■ **Exercise**: All records are to be retyped faithfully and completely.

■ **Material for this task**:
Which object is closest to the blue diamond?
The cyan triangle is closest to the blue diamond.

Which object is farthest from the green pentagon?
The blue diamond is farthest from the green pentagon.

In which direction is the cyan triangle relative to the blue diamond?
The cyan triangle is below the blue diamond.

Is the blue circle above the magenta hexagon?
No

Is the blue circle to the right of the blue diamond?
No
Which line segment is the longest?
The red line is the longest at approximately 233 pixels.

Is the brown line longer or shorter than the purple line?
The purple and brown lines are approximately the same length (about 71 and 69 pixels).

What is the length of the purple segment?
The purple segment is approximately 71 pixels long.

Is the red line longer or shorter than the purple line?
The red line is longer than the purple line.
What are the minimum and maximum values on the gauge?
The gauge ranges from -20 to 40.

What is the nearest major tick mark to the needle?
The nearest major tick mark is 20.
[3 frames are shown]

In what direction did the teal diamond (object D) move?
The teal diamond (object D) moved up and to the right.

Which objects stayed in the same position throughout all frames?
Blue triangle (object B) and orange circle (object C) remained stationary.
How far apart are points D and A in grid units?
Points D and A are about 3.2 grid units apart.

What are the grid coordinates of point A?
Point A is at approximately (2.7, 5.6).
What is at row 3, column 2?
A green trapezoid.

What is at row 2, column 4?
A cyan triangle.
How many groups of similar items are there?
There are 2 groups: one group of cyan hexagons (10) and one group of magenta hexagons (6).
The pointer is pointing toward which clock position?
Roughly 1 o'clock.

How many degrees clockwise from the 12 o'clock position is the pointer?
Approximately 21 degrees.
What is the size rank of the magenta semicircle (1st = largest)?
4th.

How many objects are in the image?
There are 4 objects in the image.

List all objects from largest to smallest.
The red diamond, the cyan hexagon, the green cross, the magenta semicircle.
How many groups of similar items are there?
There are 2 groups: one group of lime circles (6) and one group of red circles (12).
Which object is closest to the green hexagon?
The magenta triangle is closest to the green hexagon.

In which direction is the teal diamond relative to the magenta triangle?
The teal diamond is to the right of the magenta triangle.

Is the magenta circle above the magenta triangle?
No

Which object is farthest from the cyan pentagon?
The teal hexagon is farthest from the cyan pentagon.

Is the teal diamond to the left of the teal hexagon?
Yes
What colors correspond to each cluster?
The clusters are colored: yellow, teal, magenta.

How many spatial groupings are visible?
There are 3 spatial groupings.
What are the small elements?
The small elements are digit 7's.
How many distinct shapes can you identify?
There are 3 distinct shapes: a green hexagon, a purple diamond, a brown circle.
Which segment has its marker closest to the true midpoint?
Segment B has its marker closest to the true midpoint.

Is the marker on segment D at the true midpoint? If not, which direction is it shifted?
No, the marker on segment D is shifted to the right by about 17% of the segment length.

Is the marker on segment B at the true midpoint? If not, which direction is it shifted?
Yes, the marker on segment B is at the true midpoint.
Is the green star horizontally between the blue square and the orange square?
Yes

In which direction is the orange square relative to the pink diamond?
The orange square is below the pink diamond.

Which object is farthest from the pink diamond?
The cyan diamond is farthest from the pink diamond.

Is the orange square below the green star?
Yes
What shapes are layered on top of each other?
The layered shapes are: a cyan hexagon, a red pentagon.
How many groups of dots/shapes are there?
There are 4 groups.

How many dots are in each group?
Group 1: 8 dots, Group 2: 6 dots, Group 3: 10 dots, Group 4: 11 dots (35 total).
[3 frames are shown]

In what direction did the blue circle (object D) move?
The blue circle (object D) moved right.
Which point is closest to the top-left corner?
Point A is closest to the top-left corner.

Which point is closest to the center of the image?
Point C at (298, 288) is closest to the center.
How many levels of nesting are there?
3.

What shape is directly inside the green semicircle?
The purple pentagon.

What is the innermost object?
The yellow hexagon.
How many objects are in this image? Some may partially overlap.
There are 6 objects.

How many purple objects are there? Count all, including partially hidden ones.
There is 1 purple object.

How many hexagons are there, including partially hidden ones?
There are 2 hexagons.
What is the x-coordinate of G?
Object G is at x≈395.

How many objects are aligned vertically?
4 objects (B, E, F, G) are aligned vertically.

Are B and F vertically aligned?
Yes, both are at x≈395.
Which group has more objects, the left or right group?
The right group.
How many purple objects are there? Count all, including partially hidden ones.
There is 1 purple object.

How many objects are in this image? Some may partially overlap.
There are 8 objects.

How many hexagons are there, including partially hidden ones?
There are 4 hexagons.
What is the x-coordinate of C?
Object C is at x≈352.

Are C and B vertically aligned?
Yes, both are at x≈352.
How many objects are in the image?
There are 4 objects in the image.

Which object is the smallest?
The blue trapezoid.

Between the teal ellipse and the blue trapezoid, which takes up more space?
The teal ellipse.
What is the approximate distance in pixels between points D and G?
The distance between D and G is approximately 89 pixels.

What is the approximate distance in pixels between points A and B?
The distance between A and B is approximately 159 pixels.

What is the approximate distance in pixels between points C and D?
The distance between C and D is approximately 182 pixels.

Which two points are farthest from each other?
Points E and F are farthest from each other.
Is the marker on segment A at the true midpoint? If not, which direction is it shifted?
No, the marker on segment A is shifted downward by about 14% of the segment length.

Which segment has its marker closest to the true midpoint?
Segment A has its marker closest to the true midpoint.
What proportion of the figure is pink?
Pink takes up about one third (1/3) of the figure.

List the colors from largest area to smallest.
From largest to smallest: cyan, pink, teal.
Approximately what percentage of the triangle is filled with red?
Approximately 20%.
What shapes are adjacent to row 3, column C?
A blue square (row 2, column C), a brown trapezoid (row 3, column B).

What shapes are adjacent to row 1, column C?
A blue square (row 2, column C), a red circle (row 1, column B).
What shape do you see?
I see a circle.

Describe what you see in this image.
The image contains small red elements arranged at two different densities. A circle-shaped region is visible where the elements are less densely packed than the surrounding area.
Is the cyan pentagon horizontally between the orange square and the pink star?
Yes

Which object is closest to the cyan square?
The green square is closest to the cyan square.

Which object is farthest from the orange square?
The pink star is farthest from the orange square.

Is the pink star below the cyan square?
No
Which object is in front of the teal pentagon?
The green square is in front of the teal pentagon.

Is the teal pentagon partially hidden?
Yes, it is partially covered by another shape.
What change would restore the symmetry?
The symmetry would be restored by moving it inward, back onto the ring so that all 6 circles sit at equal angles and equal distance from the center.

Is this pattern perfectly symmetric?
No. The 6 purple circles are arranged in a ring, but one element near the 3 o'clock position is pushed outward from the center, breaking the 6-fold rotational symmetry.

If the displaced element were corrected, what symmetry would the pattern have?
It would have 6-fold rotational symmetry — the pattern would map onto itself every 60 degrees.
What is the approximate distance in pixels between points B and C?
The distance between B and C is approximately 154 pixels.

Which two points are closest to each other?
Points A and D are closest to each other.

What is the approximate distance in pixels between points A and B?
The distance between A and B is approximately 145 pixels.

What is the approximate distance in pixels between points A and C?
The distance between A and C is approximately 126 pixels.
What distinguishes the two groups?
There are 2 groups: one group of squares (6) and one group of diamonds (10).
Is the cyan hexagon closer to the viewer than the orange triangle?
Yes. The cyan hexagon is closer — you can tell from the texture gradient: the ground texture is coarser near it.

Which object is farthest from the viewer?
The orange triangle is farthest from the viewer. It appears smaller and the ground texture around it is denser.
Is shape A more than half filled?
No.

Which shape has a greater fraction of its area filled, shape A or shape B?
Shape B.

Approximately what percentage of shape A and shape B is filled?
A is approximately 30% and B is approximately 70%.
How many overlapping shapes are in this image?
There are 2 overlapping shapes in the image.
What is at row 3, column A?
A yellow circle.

■ **Written response**:
Which object is closest to the blue diamond?
The cyan triangle is closest to the blue diamond.

Which object is farthest from the green pentagon?
The blue diamond is farthest from the green pentagon.

In which direction is the cyan triangle relative to the blue diamond?
The cyan triangle is below the blue diamond.

Is the blue circle above the magenta hexagon?
No

Is the blue circle to the right of the blue diamond?
No
Which line segment is the longest?
The red line is the longest at approximately 233 pixels.

Is the brown line longer or shorter than the purple line?
The purple and brown lines are approximately the same length (about 71 and 69 pixels).

What is the length of the purple segment?
The purple segment is approximately 71 pixels long.

Is the red line longer or shorter than the purple line?
The red line is longer than the purple line.
What are the minimum and maximum values on the gauge?
The gauge ranges from -20 to 40.

What is the nearest major tick mark to the needle?
The nearest major tick mark is 20.
[3 frames are shown]

In what direction did the teal diamond (object D) move?
The teal diamond (object D) moved up and to the right.

Which objects stayed in the same position throughout all frames?
Blue triangle (object B) and orange circle (object C) remained stationary.
How far apart are points D and A in grid units?
Points D and A are about 3.2 grid units apart.

What are the grid coordinates of point A?
Point A is at approximately (2.7, 5.6).
What is at row 3, column 2?
A green trapezoid.

What is at row 2, column 4?
A cyan triangle.
How many groups of similar items are there?
There are 2 groups: one group of cyan hexagons (10) and one group of magenta hexagons (6).
The pointer is pointing toward which clock position?
Roughly 1 o'clock.

How many degrees clockwise from the 12 o'clock position is the pointer?
Approximately 21 degrees.
What is the size rank of the magenta semicircle (1st = largest)?
4th.

How many objects are in the image?
There are 4 objects in the image.

List all objects from largest to smallest.
The red diamond, the cyan hexagon, the green cross, the magenta semicircle.
How many groups of similar items are there?
There are 2 groups: one group of lime circles (6) and one group of red circles (12).
Which object is closest to the green hexagon?
The magenta triangle is closest to the green hexagon.

In which direction is the teal diamond relative to the magenta triangle?
The teal diamond is to the right of the magenta triangle.

Is the magenta circle above the magenta triangle?
No

Which object is farthest from the cyan pentagon?
The teal hexagon is farthest from the cyan pentagon.

Is the teal diamond to the left of the teal hexagon?
Yes
What colors correspond to each cluster?
The clusters are colored: yellow, teal, magenta.

How many spatial groupings are visible?
There are 3 spatial groupings.
What are the small elements?
The small elements are digit 7's.
How many distinct shapes can you identify?
There are 3 distinct shapes: a green hexagon, a purple diamond, a brown circle.
Which segment has its marker closest to the true midpoint?
Segment B has its marker closest to the true midpoint.

Is the marker on segment D at the true midpoint? If not, which direction is it shifted?
No, the marker on segment D is shifted to the right by about 17% of the segment length.

Is the marker on segment B at the true midpoint? If not, which direction is it shifted?
Yes, the marker on segment B is at the true midpoint.
Is the green star horizontally between the blue square and the orange square?
Yes

In which direction is the orange square relative to the pink diamond?
The orange square is below the pink diamond.

Which object is farthest from the pink diamond?
The cyan diamond is farthest from the pink diamond.

Is the orange square below the green star?
Yes
What shapes are layered on top of each other?
The layered shapes are: a cyan hexagon, a red pentagon.
How many groups of dots/shapes are there?
There are 4 groups.

How many dots are in each group?
Group 1: 8 dots, Group 2: 6 dots, Group 3: 10 dots, Group 4: 11 dots (35 total).
[3 frames are shown]

In what direction did the blue circle (object D) move?
The blue circle (object D) moved right.
Which point is closest to the top-left corner?
Point A is closest to the top-left corner.

Which point is closest to the center of the image?
Point C at (298, 288) is closest to the center.
How many levels of nesting are there?
3.

What shape is directly inside the green semicircle?
The purple pentagon.

What is the innermost object?
The yellow hexagon.
How many objects are in this image? Some may partially overlap.
There are 6 objects.

How many purple objects are there? Count all, including partially hidden ones.
There is 1 purple object.

How many hexagons are there, including partially hidden ones?
There are 2 hexagons.
What is the x-coordinate of G?
Object G is at x≈395.

How many objects are aligned vertically?
4 objects (B, E, F, G) are aligned vertically.

Are B and F vertically aligned?
Yes, both are at x≈395.
Which group has more objects, the left or right group?
The right group.
How many purple objects are there? Count all, including partially hidden ones.
There is 1 purple object.

How many objects are in this image? Some may partially overlap.
There are 8 objects.

How many hexagons are there, including partially hidden ones?
There are 4 hexagons.
What is the x-coordinate of C?
Object C is at x≈352.

Are C and B vertically aligned?
Yes, both are at x≈352.
How many objects are in the image?
There are 4 objects in the image.

Which object is the smallest?
The blue trapezoid.

Between the teal ellipse and the blue trapezoid, which takes up more space?
The teal ellipse.
What is the approximate distance in pixels between points D and G?
The distance between D and G is approximately 89 pixels.

What is the approximate distance in pixels between points A and B?
The distance between A and B is approximately 159 pixels.

What is the approximate distance in pixels between points C and D?
The distance between C and D is approximately 182 pixels.

Which two points are farthest from each other?
Points E and F are farthest from each other.
Is the marker on segment A at the true midpoint? If not, which direction is it shifted?
No, the marker on segment A is shifted downward by about 14% of the segment length.

Which segment has its marker closest to the true midpoint?
Segment A has its marker closest to the true midpoint.
What proportion of the figure is pink?
Pink takes up about one third (1/3) of the figure.

List the colors from largest area to smallest.
From largest to smallest: cyan, pink, teal.
Approximately what percentage of the triangle is filled with red?
Approximately 20%.
What shapes are adjacent to row 3, column C?
A blue square (row 2, column C), a brown trapezoid (row 3, column B).

What shapes are adjacent to row 1, column C?
A blue square (row 2, column C), a red circle (row 1, column B).
What shape do you see?
I see a circle.

Describe what you see in this image.
The image contains small red elements arranged at two different densities. A circle-shaped region is visible where the elements are less densely packed than the surrounding area.
Is the cyan pentagon horizontally between the orange square and the pink star?
Yes

Which object is closest to the cyan square?
The green square is closest to the cyan square.

Which object is farthest from the orange square?
The pink star is farthest from the orange square.

Is the pink star below the cyan square?
No
Which object is in front of the teal pentagon?
The green square is in front of the teal pentagon.

Is the teal pentagon partially hidden?
Yes, it is partially covered by another shape.
What change would restore the symmetry?
The symmetry would be restored by moving it inward, back onto the ring so that all 6 circles sit at equal angles and equal distance from the center.

Is this pattern perfectly symmetric?
No. The 6 purple circles are arranged in a ring, but one element near the 3 o'clock position is pushed outward from the center, breaking the 6-fold rotational symmetry.

If the displaced element were corrected, what symmetry would the pattern have?
It would have 6-fold rotational symmetry — the pattern would map onto itself every 60 degrees.
What is the approximate distance in pixels between points B and C?
The distance between B and C is approximately 154 pixels.

Which two points are closest to each other?
Points A and D are closest to each other.

What is the approximate distance in pixels between points A and B?
The distance between A and B is approximately 145 pixels.

What is the approximate distance in pixels between points A and C?
The distance between A and C is approximately 126 pixels.
What distinguishes the two groups?
There are 2 groups: one group of squares (6) and one group of diamonds (10).
Is the cyan hexagon closer to the viewer than the orange triangle?
Yes. The cyan hexagon is closer — you can tell from the texture gradient: the ground texture is coarser near it.

Which object is farthest from the viewer?
The orange triangle is farthest from the viewer. It appears smaller and the ground texture around it is denser.
Is shape A more than half filled?
No.

Which shape has a greater fraction of its area filled, shape A or shape B?
Shape B.

Approximately what percentage of shape A and shape B is filled?
A is approximately 30% and B is approximately 70%.
How many overlapping shapes are in this image?
There are 2 overlapping shapes in the image.
What is at row 3, column A?
A yellow circle.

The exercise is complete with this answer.